▶ _INSTRUCTIONS FOR THE TASK_
Your task is to transcribe the records exactly, skipping every image.

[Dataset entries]

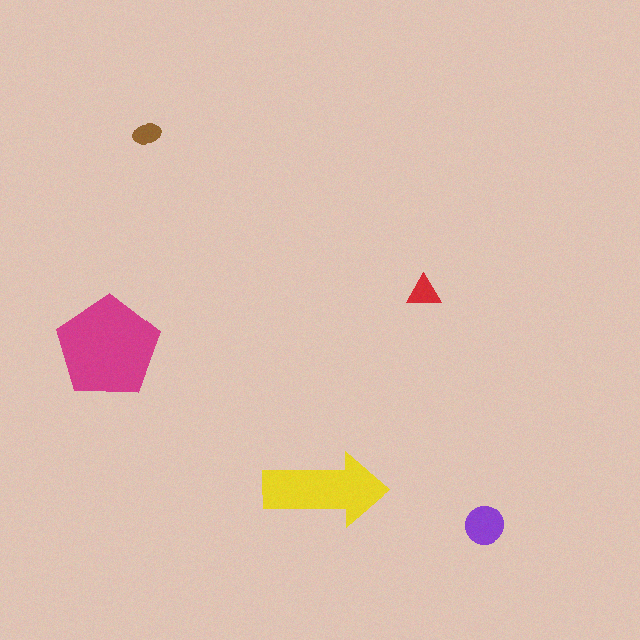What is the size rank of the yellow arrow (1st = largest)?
2nd.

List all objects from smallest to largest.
The brown ellipse, the red triangle, the purple circle, the yellow arrow, the magenta pentagon.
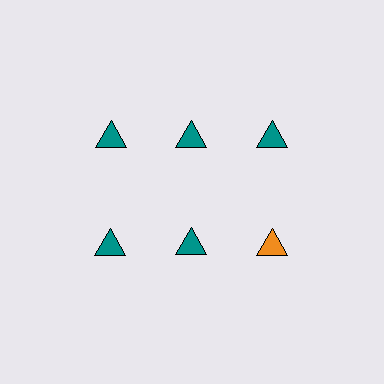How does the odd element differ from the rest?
It has a different color: orange instead of teal.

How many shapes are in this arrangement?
There are 6 shapes arranged in a grid pattern.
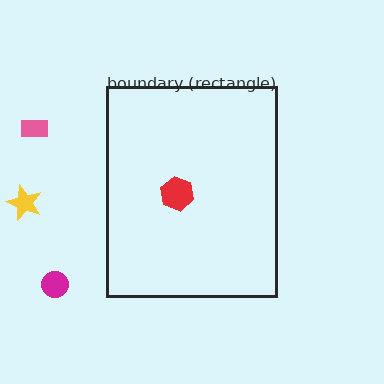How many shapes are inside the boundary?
1 inside, 3 outside.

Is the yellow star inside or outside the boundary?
Outside.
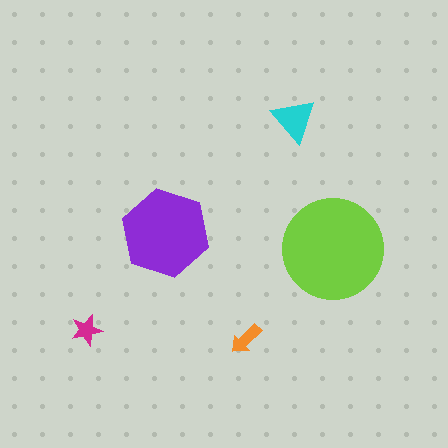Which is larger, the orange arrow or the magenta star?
The orange arrow.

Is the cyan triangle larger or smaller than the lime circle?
Smaller.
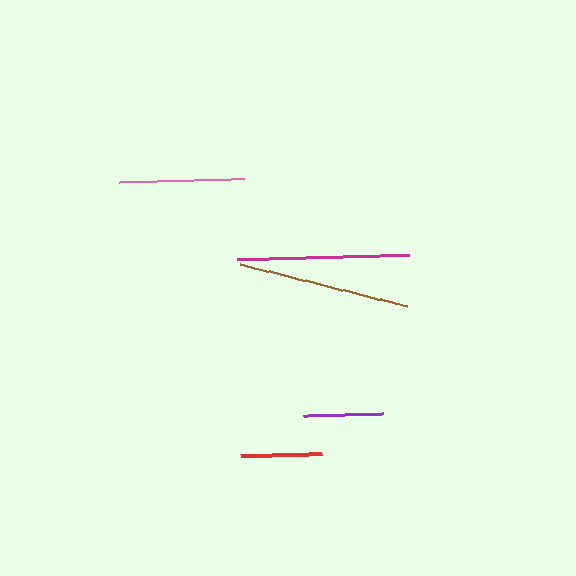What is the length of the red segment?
The red segment is approximately 81 pixels long.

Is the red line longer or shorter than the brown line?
The brown line is longer than the red line.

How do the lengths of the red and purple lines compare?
The red and purple lines are approximately the same length.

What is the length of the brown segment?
The brown segment is approximately 172 pixels long.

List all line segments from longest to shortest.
From longest to shortest: brown and magenta (about equal), pink, red and purple (about equal).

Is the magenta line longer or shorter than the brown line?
The brown and magenta lines are approximately the same length (about 172 and 171 pixels).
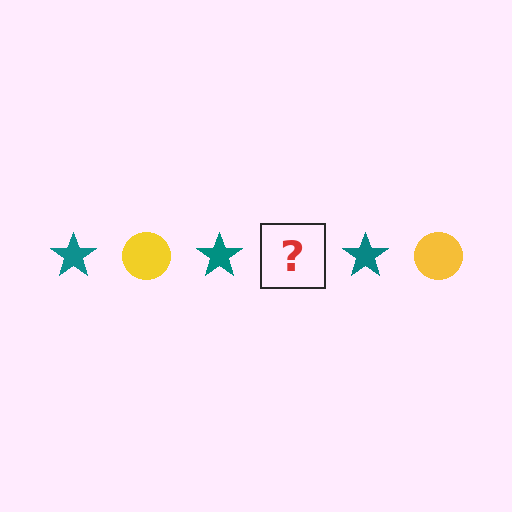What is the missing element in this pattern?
The missing element is a yellow circle.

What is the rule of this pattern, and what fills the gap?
The rule is that the pattern alternates between teal star and yellow circle. The gap should be filled with a yellow circle.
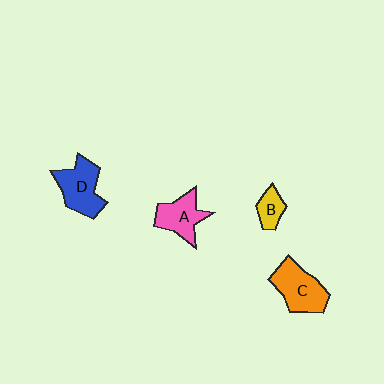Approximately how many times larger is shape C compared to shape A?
Approximately 1.2 times.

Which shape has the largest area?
Shape C (orange).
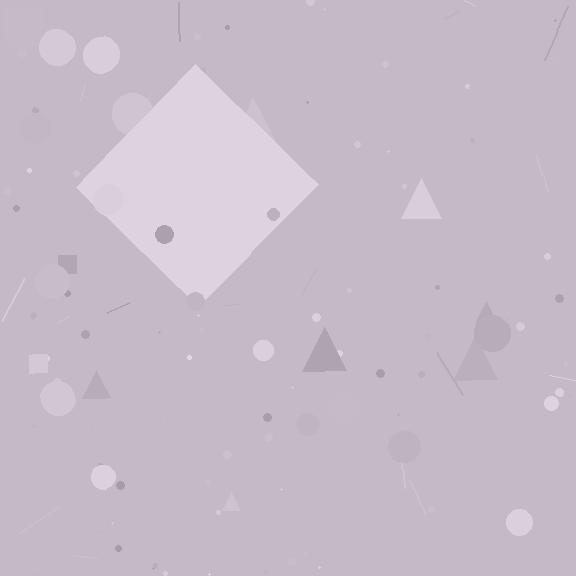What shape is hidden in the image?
A diamond is hidden in the image.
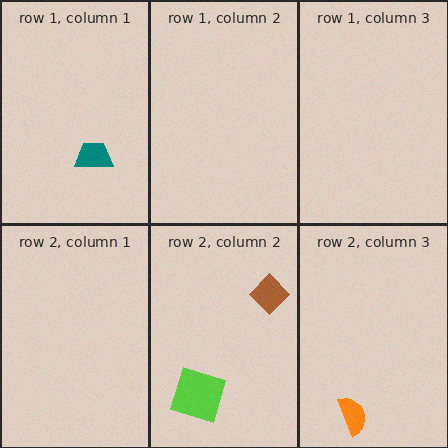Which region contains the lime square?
The row 2, column 2 region.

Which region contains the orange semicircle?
The row 2, column 3 region.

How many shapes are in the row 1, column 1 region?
1.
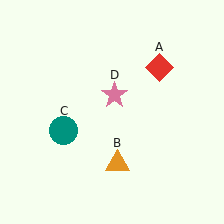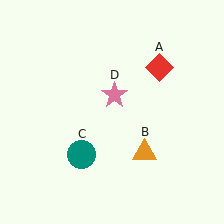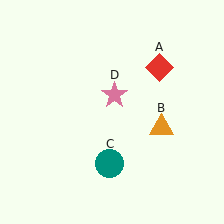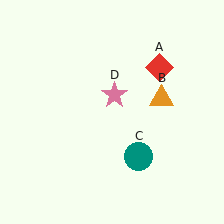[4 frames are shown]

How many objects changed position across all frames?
2 objects changed position: orange triangle (object B), teal circle (object C).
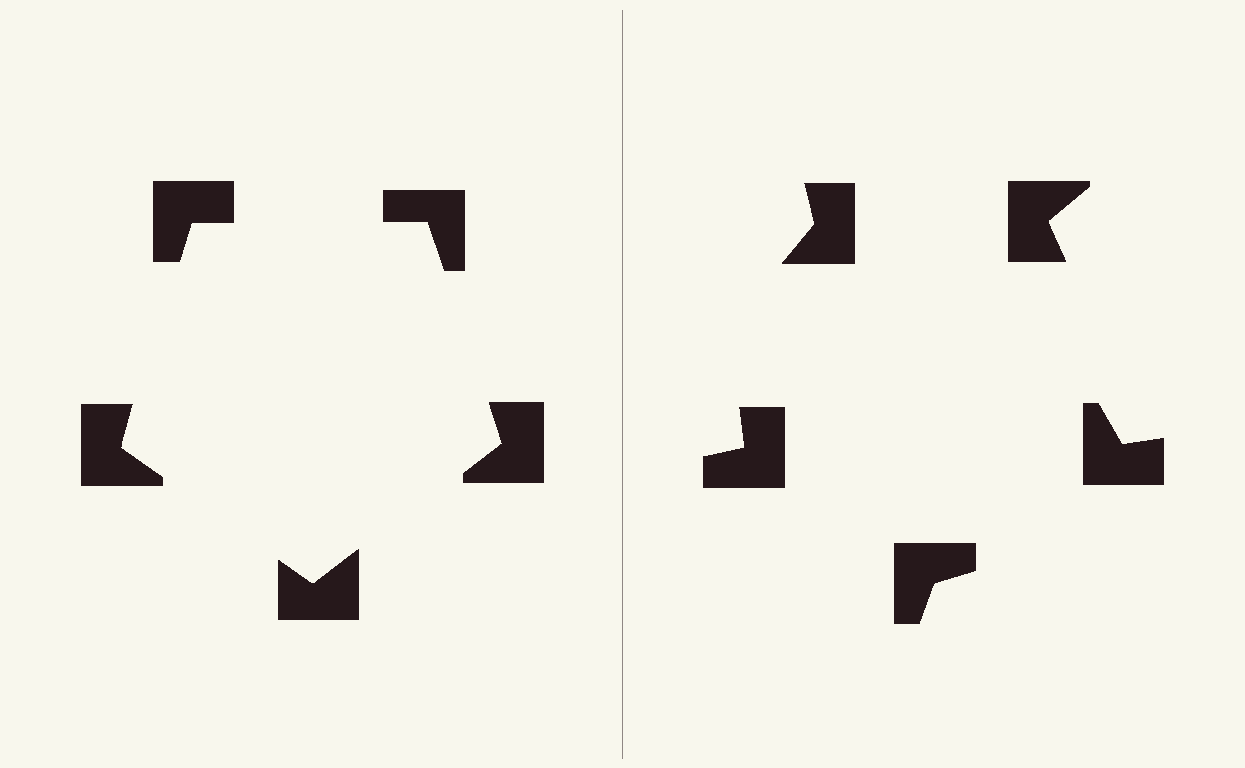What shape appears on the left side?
An illusory pentagon.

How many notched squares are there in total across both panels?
10 — 5 on each side.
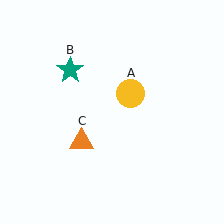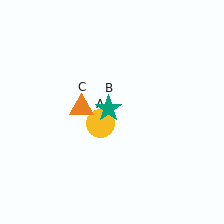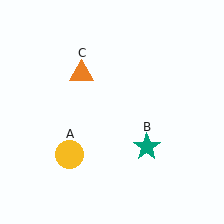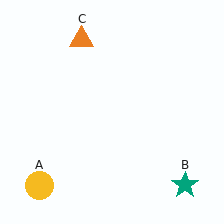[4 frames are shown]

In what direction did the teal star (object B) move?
The teal star (object B) moved down and to the right.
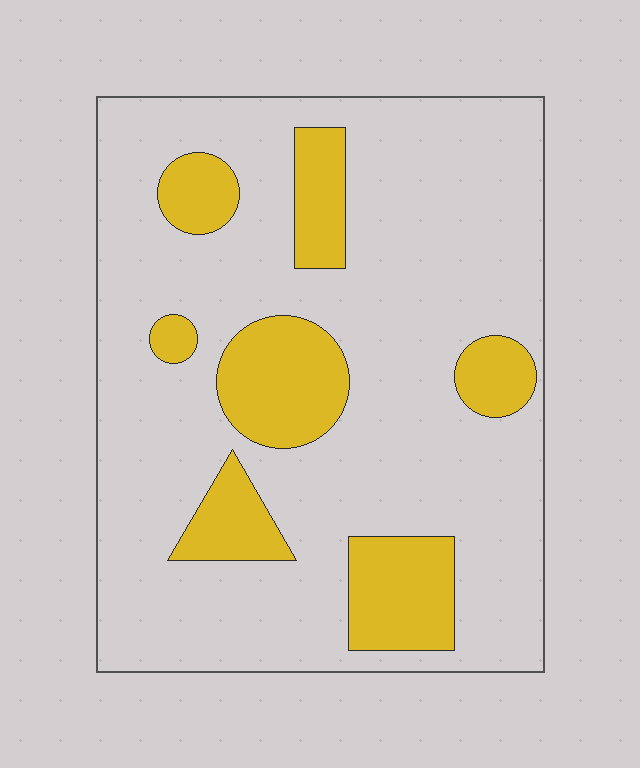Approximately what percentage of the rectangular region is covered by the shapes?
Approximately 20%.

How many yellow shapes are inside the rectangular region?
7.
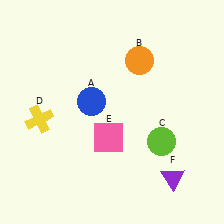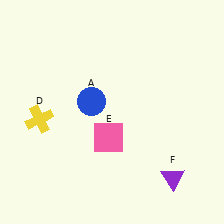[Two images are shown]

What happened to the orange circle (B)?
The orange circle (B) was removed in Image 2. It was in the top-right area of Image 1.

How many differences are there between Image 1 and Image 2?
There are 2 differences between the two images.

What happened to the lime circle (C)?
The lime circle (C) was removed in Image 2. It was in the bottom-right area of Image 1.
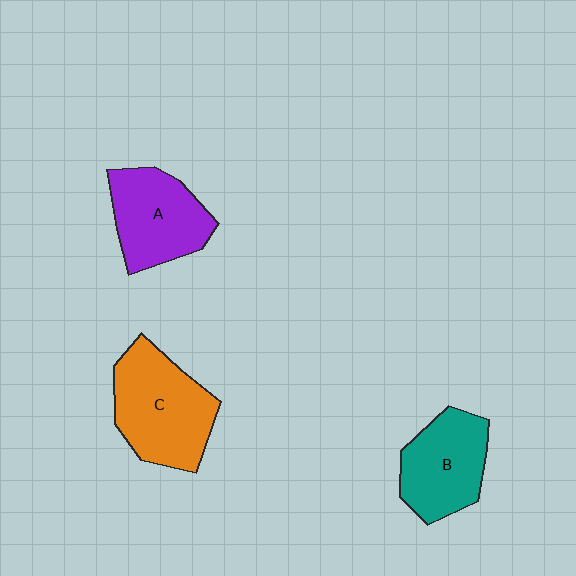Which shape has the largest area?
Shape C (orange).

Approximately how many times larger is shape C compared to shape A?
Approximately 1.2 times.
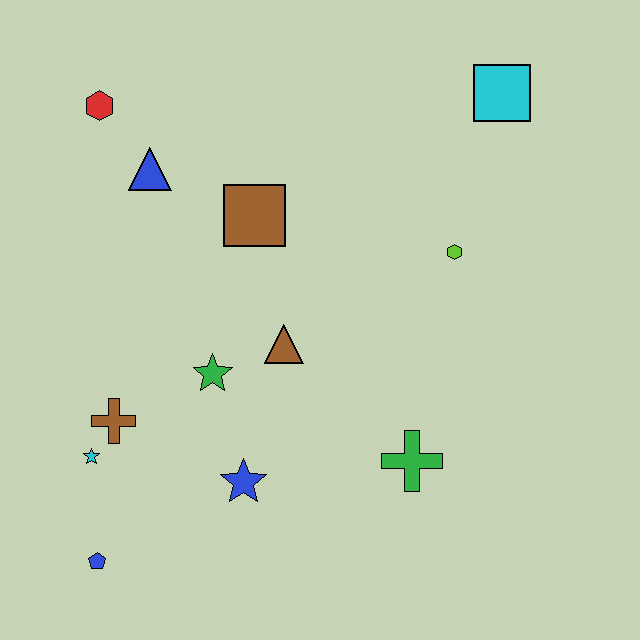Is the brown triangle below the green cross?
No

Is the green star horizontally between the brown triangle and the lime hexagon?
No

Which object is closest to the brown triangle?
The green star is closest to the brown triangle.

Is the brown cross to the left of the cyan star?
No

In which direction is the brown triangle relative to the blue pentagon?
The brown triangle is above the blue pentagon.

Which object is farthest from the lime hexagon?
The blue pentagon is farthest from the lime hexagon.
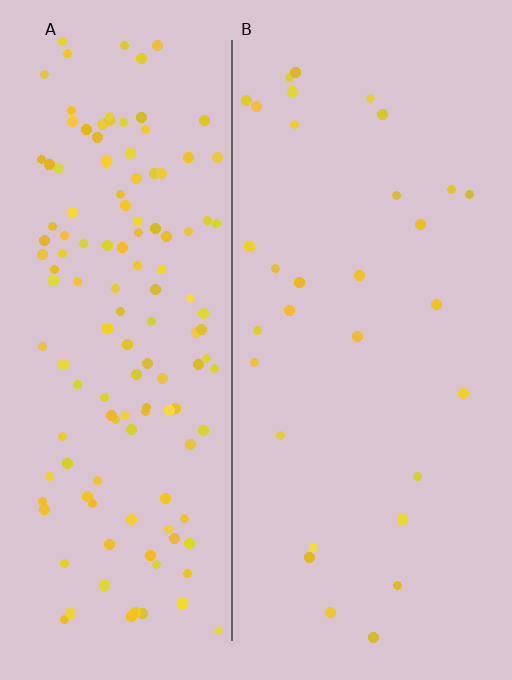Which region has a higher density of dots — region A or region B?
A (the left).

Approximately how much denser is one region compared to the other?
Approximately 4.5× — region A over region B.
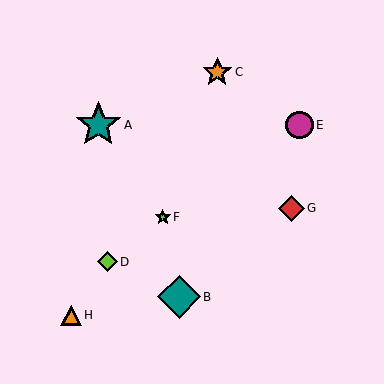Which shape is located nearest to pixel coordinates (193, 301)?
The teal diamond (labeled B) at (179, 297) is nearest to that location.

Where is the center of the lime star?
The center of the lime star is at (163, 217).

▶ _CORRECT RESULT_
What is the size rank of the yellow arrow (1st = largest)?
2nd.

List all objects from smallest to largest.
The brown ellipse, the red triangle, the purple circle, the yellow arrow, the magenta pentagon.
How does the odd element differ from the rest?
It has a different color: orange instead of teal.

How many shapes are in this arrangement?
There are 6 shapes arranged in a grid pattern.
How many shapes are inside the boundary?
1 inside, 3 outside.

Is the yellow star inside or outside the boundary?
Outside.
Which is larger, the orange arrow or the magenta star?
The orange arrow.

Is the cyan triangle larger or smaller than the lime circle?
Smaller.
What is the length of the red segment?
The red segment is approximately 81 pixels long.

Is the red line longer or shorter than the brown line?
The brown line is longer than the red line.

How do the lengths of the red and purple lines compare?
The red and purple lines are approximately the same length.

What is the length of the brown segment?
The brown segment is approximately 172 pixels long.

List all line segments from longest to shortest.
From longest to shortest: brown and magenta (about equal), pink, red and purple (about equal).

Is the magenta line longer or shorter than the brown line?
The brown and magenta lines are approximately the same length (about 172 and 171 pixels).
What is the missing element in this pattern?
The missing element is a yellow circle.

What is the rule of this pattern, and what fills the gap?
The rule is that the pattern alternates between teal star and yellow circle. The gap should be filled with a yellow circle.
Approximately how many times larger is shape C compared to shape A?
Approximately 1.2 times.

Which shape has the largest area?
Shape C (orange).
What shape is hidden in the image?
A diamond is hidden in the image.
Which region contains the lime square?
The row 2, column 2 region.

Which region contains the orange semicircle?
The row 2, column 3 region.

How many shapes are in the row 1, column 1 region?
1.
[4 frames are shown]

How many objects changed position across all frames?
2 objects changed position: orange triangle (object B), teal circle (object C).
What shape appears on the left side?
An illusory pentagon.

How many notched squares are there in total across both panels?
10 — 5 on each side.
[4 frames are shown]

In what direction did the teal star (object B) move?
The teal star (object B) moved down and to the right.
Approximately what percentage of the rectangular region is covered by the shapes?
Approximately 20%.

How many yellow shapes are inside the rectangular region?
7.
[Two images are shown]

What happened to the orange circle (B)?
The orange circle (B) was removed in Image 2. It was in the top-right area of Image 1.

How many differences are there between Image 1 and Image 2?
There are 2 differences between the two images.

What happened to the lime circle (C)?
The lime circle (C) was removed in Image 2. It was in the bottom-right area of Image 1.
Which shape has the largest area?
Shape C (orange).

Approximately how many times larger is shape C compared to shape A?
Approximately 1.2 times.
Is the brown triangle below the green cross?
No

Is the green star horizontally between the brown triangle and the lime hexagon?
No

Which object is closest to the brown triangle?
The green star is closest to the brown triangle.

Is the brown cross to the left of the cyan star?
No

In which direction is the brown triangle relative to the blue pentagon?
The brown triangle is above the blue pentagon.

Which object is farthest from the lime hexagon?
The blue pentagon is farthest from the lime hexagon.
Which region has a higher density of dots — region A or region B?
A (the left).

Approximately how much denser is one region compared to the other?
Approximately 4.5× — region A over region B.
Which shape is located nearest to pixel coordinates (193, 301)?
The teal diamond (labeled B) at (179, 297) is nearest to that location.

Where is the center of the lime star?
The center of the lime star is at (163, 217).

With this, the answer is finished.